### [Dataset content]
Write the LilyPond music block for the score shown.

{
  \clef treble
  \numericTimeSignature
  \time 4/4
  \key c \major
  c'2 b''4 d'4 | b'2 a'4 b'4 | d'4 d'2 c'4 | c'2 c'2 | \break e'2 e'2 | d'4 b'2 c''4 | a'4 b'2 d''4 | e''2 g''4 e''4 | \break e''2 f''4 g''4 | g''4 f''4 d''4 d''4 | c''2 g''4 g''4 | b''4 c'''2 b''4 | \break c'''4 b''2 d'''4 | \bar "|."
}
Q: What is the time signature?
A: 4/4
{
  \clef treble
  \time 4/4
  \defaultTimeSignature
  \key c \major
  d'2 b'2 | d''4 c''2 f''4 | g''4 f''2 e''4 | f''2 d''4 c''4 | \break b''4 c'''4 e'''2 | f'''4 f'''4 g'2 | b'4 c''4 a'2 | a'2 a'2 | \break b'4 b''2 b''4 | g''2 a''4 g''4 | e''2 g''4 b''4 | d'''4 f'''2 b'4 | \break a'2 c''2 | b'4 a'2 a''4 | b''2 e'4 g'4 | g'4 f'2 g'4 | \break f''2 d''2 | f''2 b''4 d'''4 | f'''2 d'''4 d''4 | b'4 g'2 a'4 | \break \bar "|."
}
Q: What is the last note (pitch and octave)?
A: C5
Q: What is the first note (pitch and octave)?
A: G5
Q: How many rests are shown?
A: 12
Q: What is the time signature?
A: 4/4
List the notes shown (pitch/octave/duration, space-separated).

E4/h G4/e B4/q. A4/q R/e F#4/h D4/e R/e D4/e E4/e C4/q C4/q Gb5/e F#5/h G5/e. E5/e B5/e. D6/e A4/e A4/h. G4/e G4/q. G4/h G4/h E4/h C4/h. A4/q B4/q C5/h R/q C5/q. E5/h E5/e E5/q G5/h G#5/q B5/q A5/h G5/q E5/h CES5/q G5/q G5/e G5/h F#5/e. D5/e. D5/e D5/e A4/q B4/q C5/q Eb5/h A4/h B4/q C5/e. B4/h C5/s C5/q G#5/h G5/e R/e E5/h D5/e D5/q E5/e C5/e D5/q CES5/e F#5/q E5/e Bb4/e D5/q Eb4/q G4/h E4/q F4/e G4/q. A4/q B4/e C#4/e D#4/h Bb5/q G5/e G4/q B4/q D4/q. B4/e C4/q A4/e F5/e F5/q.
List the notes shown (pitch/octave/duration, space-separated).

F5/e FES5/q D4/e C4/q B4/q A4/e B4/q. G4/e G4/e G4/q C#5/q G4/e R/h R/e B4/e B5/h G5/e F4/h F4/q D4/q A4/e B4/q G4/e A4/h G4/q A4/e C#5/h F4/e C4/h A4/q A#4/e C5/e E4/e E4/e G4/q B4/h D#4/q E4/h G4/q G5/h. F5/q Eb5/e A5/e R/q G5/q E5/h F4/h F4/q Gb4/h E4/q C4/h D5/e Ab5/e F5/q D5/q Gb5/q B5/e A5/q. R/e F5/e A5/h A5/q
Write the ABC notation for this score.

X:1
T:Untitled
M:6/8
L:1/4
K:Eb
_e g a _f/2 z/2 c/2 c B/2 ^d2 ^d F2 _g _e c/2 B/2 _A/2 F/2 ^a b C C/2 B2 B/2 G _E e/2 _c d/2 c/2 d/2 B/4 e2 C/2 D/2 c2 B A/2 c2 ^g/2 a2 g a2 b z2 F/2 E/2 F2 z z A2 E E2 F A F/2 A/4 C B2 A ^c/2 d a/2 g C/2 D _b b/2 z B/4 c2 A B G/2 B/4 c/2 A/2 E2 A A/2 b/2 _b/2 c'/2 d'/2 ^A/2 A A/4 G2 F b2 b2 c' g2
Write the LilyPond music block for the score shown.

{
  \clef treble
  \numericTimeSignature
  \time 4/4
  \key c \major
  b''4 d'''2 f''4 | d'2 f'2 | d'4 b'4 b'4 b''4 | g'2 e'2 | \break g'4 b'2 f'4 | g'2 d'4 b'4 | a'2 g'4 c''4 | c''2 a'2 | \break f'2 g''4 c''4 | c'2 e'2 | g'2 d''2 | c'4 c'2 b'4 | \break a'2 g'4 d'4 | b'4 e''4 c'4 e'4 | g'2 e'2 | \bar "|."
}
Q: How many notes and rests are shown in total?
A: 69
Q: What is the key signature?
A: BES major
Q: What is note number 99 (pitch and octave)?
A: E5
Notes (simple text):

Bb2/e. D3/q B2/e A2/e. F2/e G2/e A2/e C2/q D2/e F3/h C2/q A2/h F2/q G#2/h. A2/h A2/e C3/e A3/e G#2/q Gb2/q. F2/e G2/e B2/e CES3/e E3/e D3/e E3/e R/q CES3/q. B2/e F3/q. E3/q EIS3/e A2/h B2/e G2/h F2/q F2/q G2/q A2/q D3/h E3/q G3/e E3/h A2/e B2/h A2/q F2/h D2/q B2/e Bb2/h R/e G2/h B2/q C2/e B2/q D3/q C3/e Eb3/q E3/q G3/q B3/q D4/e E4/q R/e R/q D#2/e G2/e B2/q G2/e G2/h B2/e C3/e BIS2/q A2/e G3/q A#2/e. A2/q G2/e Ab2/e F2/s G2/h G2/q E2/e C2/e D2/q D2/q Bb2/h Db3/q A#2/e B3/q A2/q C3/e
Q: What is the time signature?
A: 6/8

### [Exercise instructions]
Reproduce every line of the items above verbatim, preserving each character, space, and line break.

### [Correct answer]
Write the LilyPond music block for the score shown.

{
  \clef treble
  \numericTimeSignature
  \time 4/4
  \key c \major
  c'2 b''4 d'4 | b'2 a'4 b'4 | d'4 d'2 c'4 | c'2 c'2 | \break e'2 e'2 | d'4 b'2 c''4 | a'4 b'2 d''4 | e''2 g''4 e''4 | \break e''2 f''4 g''4 | g''4 f''4 d''4 d''4 | c''2 g''4 g''4 | b''4 c'''2 b''4 | \break c'''4 b''2 d'''4 | \bar "|."
}
Q: What is the time signature?
A: 4/4
{
  \clef treble
  \time 4/4
  \defaultTimeSignature
  \key c \major
  d'2 b'2 | d''4 c''2 f''4 | g''4 f''2 e''4 | f''2 d''4 c''4 | \break b''4 c'''4 e'''2 | f'''4 f'''4 g'2 | b'4 c''4 a'2 | a'2 a'2 | \break b'4 b''2 b''4 | g''2 a''4 g''4 | e''2 g''4 b''4 | d'''4 f'''2 b'4 | \break a'2 c''2 | b'4 a'2 a''4 | b''2 e'4 g'4 | g'4 f'2 g'4 | \break f''2 d''2 | f''2 b''4 d'''4 | f'''2 d'''4 d''4 | b'4 g'2 a'4 | \break \bar "|."
}
Q: What is the last note (pitch and octave)?
A: C5
Q: What is the first note (pitch and octave)?
A: G5
Q: How many rests are shown?
A: 12
Q: What is the time signature?
A: 4/4
List the notes shown (pitch/octave/duration, space-separated).

E4/h G4/e B4/q. A4/q R/e F#4/h D4/e R/e D4/e E4/e C4/q C4/q Gb5/e F#5/h G5/e. E5/e B5/e. D6/e A4/e A4/h. G4/e G4/q. G4/h G4/h E4/h C4/h. A4/q B4/q C5/h R/q C5/q. E5/h E5/e E5/q G5/h G#5/q B5/q A5/h G5/q E5/h CES5/q G5/q G5/e G5/h F#5/e. D5/e. D5/e D5/e A4/q B4/q C5/q Eb5/h A4/h B4/q C5/e. B4/h C5/s C5/q G#5/h G5/e R/e E5/h D5/e D5/q E5/e C5/e D5/q CES5/e F#5/q E5/e Bb4/e D5/q Eb4/q G4/h E4/q F4/e G4/q. A4/q B4/e C#4/e D#4/h Bb5/q G5/e G4/q B4/q D4/q. B4/e C4/q A4/e F5/e F5/q.
List the notes shown (pitch/octave/duration, space-separated).

F5/e FES5/q D4/e C4/q B4/q A4/e B4/q. G4/e G4/e G4/q C#5/q G4/e R/h R/e B4/e B5/h G5/e F4/h F4/q D4/q A4/e B4/q G4/e A4/h G4/q A4/e C#5/h F4/e C4/h A4/q A#4/e C5/e E4/e E4/e G4/q B4/h D#4/q E4/h G4/q G5/h. F5/q Eb5/e A5/e R/q G5/q E5/h F4/h F4/q Gb4/h E4/q C4/h D5/e Ab5/e F5/q D5/q Gb5/q B5/e A5/q. R/e F5/e A5/h A5/q
Write the ABC notation for this score.

X:1
T:Untitled
M:6/8
L:1/4
K:Eb
_e g a _f/2 z/2 c/2 c B/2 ^d2 ^d F2 _g _e c/2 B/2 _A/2 F/2 ^a b C C/2 B2 B/2 G _E e/2 _c d/2 c/2 d/2 B/4 e2 C/2 D/2 c2 B A/2 c2 ^g/2 a2 g a2 b z2 F/2 E/2 F2 z z A2 E E2 F A F/2 A/4 C B2 A ^c/2 d a/2 g C/2 D _b b/2 z B/4 c2 A B G/2 B/4 c/2 A/2 E2 A A/2 b/2 _b/2 c'/2 d'/2 ^A/2 A A/4 G2 F b2 b2 c' g2
Write the LilyPond music block for the score shown.

{
  \clef treble
  \numericTimeSignature
  \time 4/4
  \key c \major
  b''4 d'''2 f''4 | d'2 f'2 | d'4 b'4 b'4 b''4 | g'2 e'2 | \break g'4 b'2 f'4 | g'2 d'4 b'4 | a'2 g'4 c''4 | c''2 a'2 | \break f'2 g''4 c''4 | c'2 e'2 | g'2 d''2 | c'4 c'2 b'4 | \break a'2 g'4 d'4 | b'4 e''4 c'4 e'4 | g'2 e'2 | \bar "|."
}
Q: How many notes and rests are shown in total?
A: 69
Q: What is the key signature?
A: BES major
Q: What is note number 99 (pitch and octave)?
A: E5
Notes (simple text):

Bb2/e. D3/q B2/e A2/e. F2/e G2/e A2/e C2/q D2/e F3/h C2/q A2/h F2/q G#2/h. A2/h A2/e C3/e A3/e G#2/q Gb2/q. F2/e G2/e B2/e CES3/e E3/e D3/e E3/e R/q CES3/q. B2/e F3/q. E3/q EIS3/e A2/h B2/e G2/h F2/q F2/q G2/q A2/q D3/h E3/q G3/e E3/h A2/e B2/h A2/q F2/h D2/q B2/e Bb2/h R/e G2/h B2/q C2/e B2/q D3/q C3/e Eb3/q E3/q G3/q B3/q D4/e E4/q R/e R/q D#2/e G2/e B2/q G2/e G2/h B2/e C3/e BIS2/q A2/e G3/q A#2/e. A2/q G2/e Ab2/e F2/s G2/h G2/q E2/e C2/e D2/q D2/q Bb2/h Db3/q A#2/e B3/q A2/q C3/e
Q: What is the time signature?
A: 6/8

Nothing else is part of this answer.